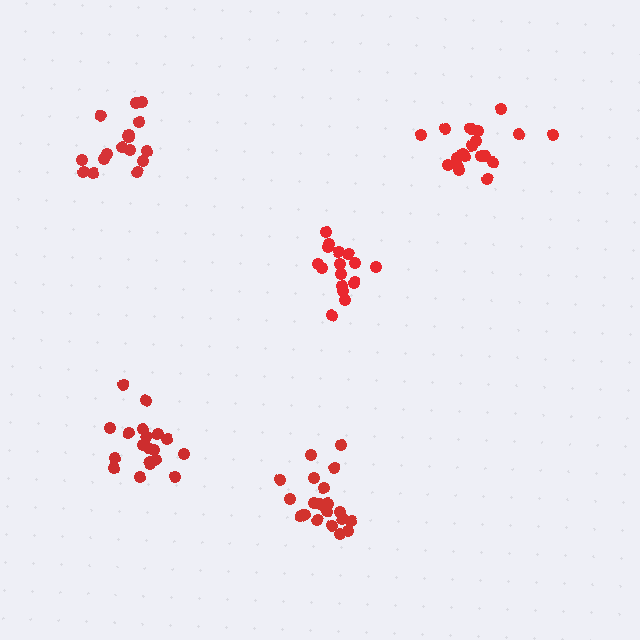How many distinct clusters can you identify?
There are 5 distinct clusters.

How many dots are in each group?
Group 1: 16 dots, Group 2: 20 dots, Group 3: 19 dots, Group 4: 16 dots, Group 5: 21 dots (92 total).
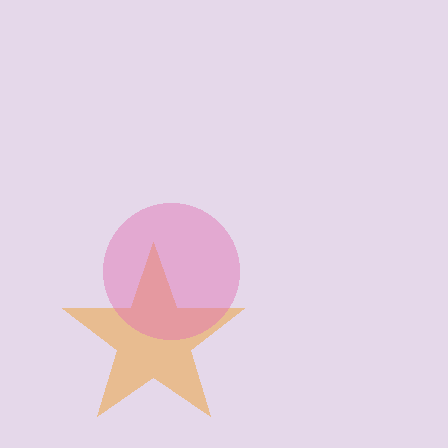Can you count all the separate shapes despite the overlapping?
Yes, there are 2 separate shapes.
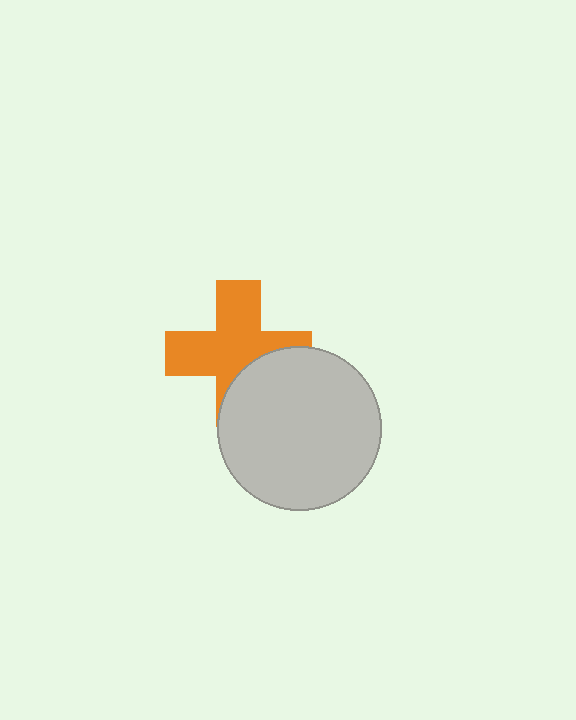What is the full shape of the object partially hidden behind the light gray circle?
The partially hidden object is an orange cross.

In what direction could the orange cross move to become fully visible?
The orange cross could move toward the upper-left. That would shift it out from behind the light gray circle entirely.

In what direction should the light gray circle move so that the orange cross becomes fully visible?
The light gray circle should move toward the lower-right. That is the shortest direction to clear the overlap and leave the orange cross fully visible.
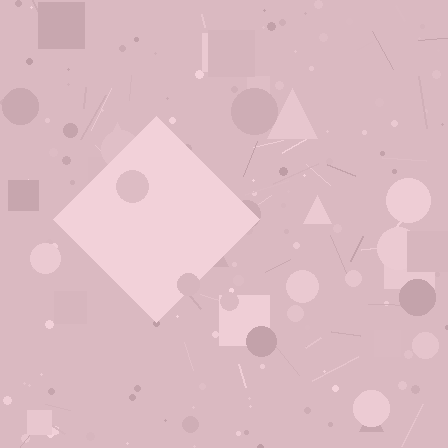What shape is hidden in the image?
A diamond is hidden in the image.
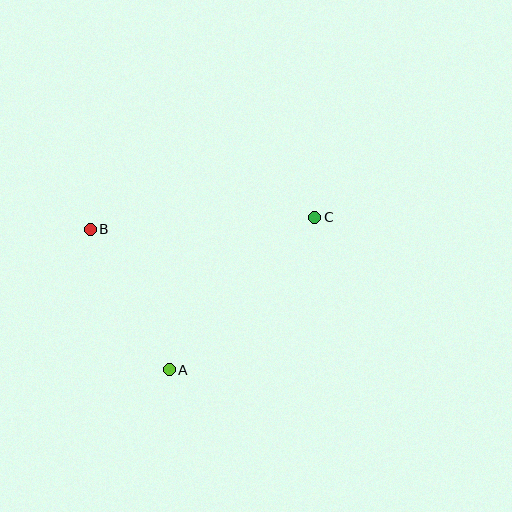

• • •

- Prompt: Restate the data above exactly, stripping out each image.

- Task solution:
How many distinct clusters can you identify?
There are 5 distinct clusters.

How many dots are in each group?
Group 1: 16 dots, Group 2: 20 dots, Group 3: 19 dots, Group 4: 16 dots, Group 5: 21 dots (92 total).
Can you count all the separate shapes despite the overlapping?
Yes, there are 2 separate shapes.
What is the full shape of the object partially hidden behind the light gray circle?
The partially hidden object is an orange cross.

In what direction could the orange cross move to become fully visible?
The orange cross could move toward the upper-left. That would shift it out from behind the light gray circle entirely.

In what direction should the light gray circle move so that the orange cross becomes fully visible?
The light gray circle should move toward the lower-right. That is the shortest direction to clear the overlap and leave the orange cross fully visible.
What shape is hidden in the image?
A diamond is hidden in the image.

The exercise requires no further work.